**SET PROBLEM**
Your task is to transcribe, word for word, the line containing "In which direction is" and all lines that follow it to the end of the entries. Leave out the pictures.

[Entries from a figure question set]

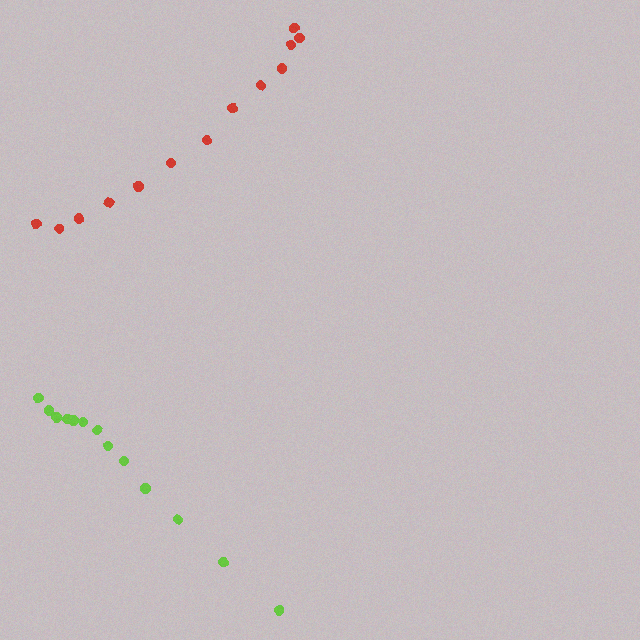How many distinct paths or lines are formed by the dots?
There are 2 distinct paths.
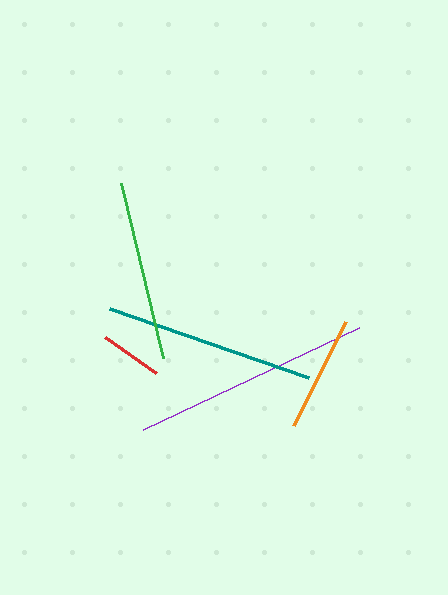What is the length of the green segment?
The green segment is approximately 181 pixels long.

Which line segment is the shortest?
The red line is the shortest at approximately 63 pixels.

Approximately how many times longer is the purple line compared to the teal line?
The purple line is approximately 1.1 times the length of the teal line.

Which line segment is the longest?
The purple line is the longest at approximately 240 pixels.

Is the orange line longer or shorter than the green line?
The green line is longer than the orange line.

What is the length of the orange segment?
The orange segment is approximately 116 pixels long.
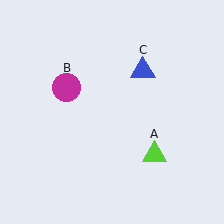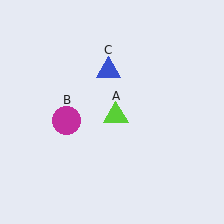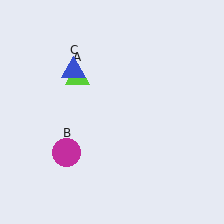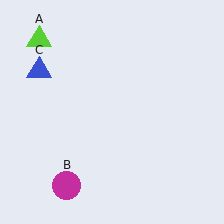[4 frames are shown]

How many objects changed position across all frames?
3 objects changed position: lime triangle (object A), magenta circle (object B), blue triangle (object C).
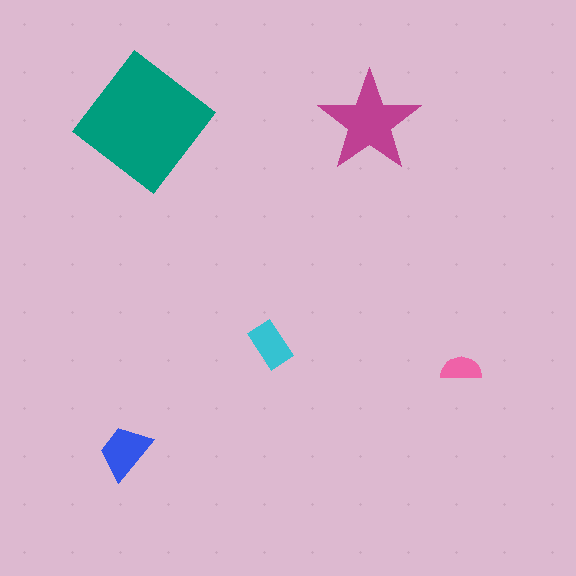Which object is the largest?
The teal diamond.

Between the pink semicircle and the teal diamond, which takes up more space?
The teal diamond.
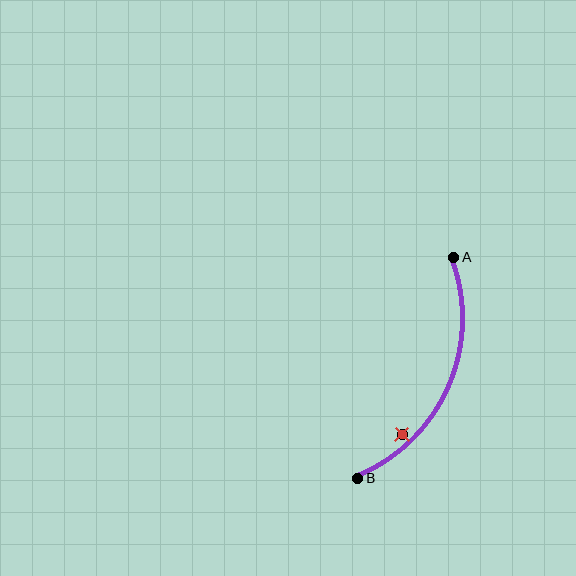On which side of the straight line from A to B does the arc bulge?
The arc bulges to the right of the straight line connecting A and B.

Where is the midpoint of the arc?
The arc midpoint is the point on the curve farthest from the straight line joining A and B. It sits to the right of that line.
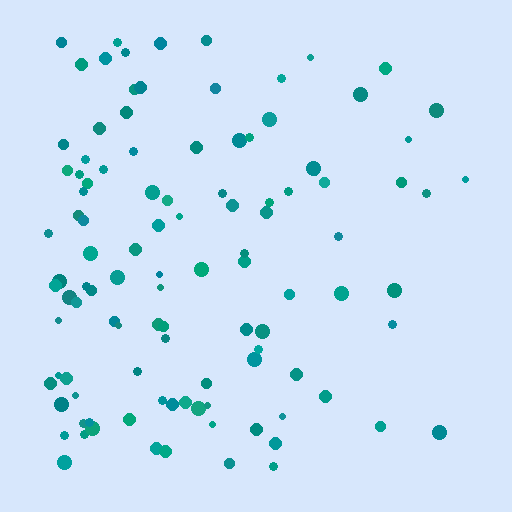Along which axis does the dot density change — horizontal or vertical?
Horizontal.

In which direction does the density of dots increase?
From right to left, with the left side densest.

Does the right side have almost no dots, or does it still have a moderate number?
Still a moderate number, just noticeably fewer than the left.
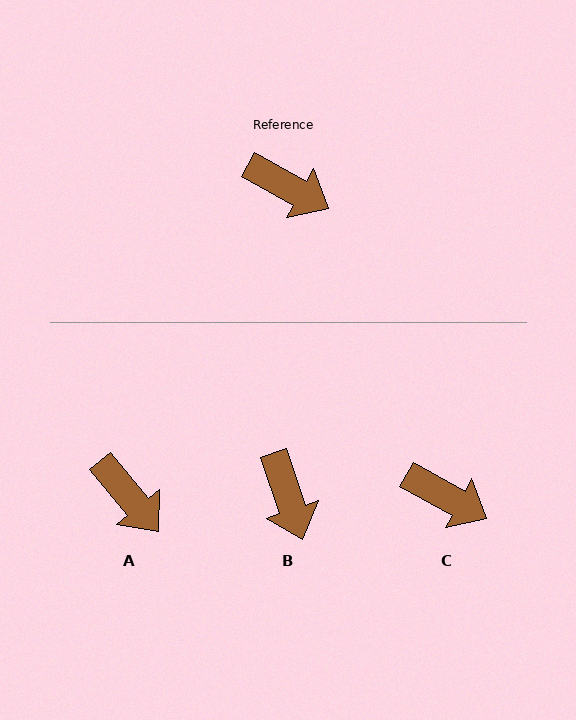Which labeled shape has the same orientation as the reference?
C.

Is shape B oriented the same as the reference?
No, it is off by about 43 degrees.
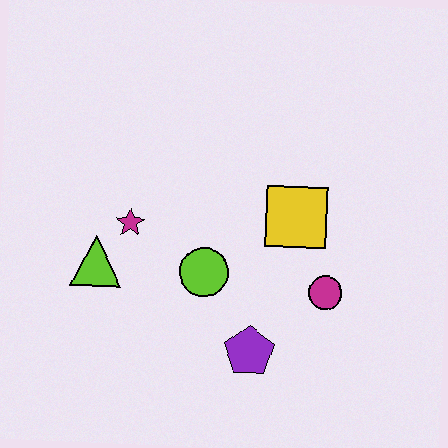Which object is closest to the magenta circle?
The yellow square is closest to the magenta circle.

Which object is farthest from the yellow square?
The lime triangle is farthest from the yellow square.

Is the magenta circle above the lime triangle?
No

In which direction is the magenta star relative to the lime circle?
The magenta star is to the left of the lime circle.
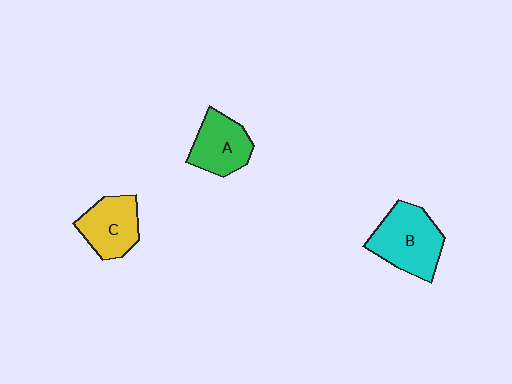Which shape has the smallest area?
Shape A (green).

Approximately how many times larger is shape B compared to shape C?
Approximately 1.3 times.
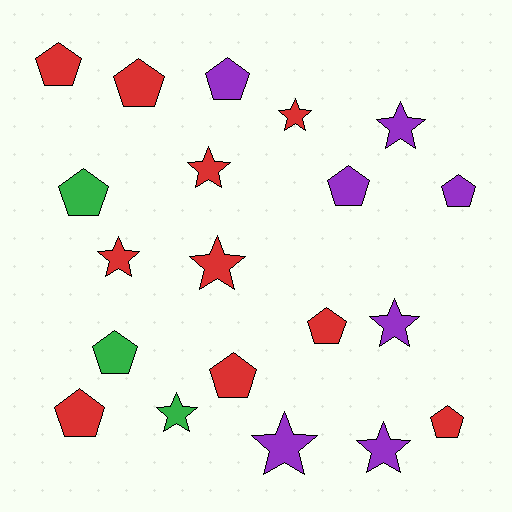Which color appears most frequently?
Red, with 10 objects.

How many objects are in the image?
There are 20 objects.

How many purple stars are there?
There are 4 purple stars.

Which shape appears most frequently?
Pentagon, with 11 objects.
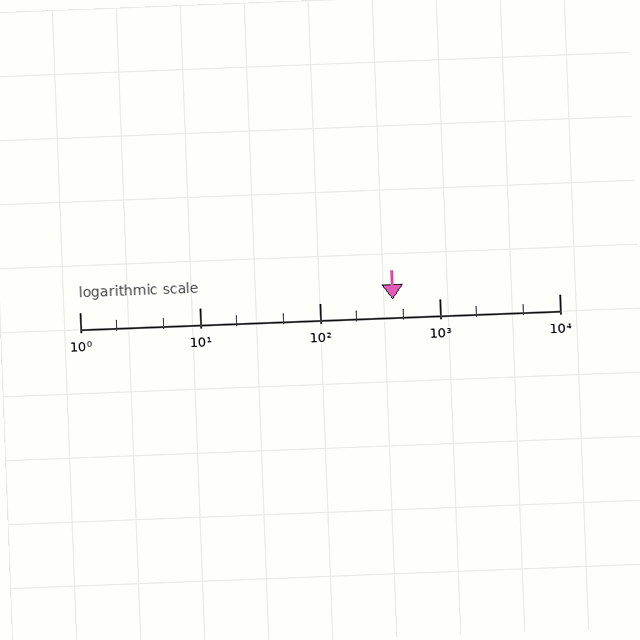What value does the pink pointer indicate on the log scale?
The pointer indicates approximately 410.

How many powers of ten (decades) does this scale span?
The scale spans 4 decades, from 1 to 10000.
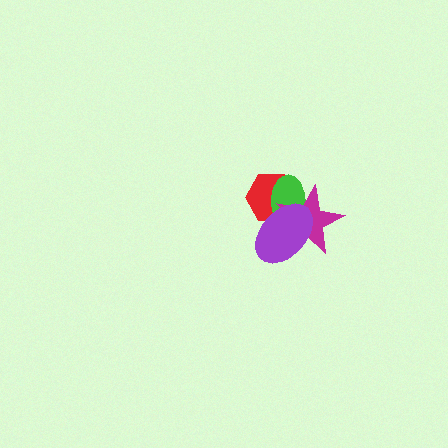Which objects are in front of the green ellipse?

**OUTPUT OF THE TASK**
In which direction is the magenta star relative to the lime circle?
The magenta star is to the left of the lime circle.
Which shape has the smallest area?
Shape A (green).

Approximately how many times larger is shape B compared to shape C?
Approximately 1.3 times.
Which color appears most frequently?
Red, with 10 objects.

How many objects are in the image?
There are 20 objects.

How many purple stars are there?
There are 4 purple stars.

Which shape appears most frequently?
Pentagon, with 11 objects.
What value does the pink pointer indicate on the log scale?
The pointer indicates approximately 410.

How many powers of ten (decades) does this scale span?
The scale spans 4 decades, from 1 to 10000.
Which objects are in front of the green ellipse?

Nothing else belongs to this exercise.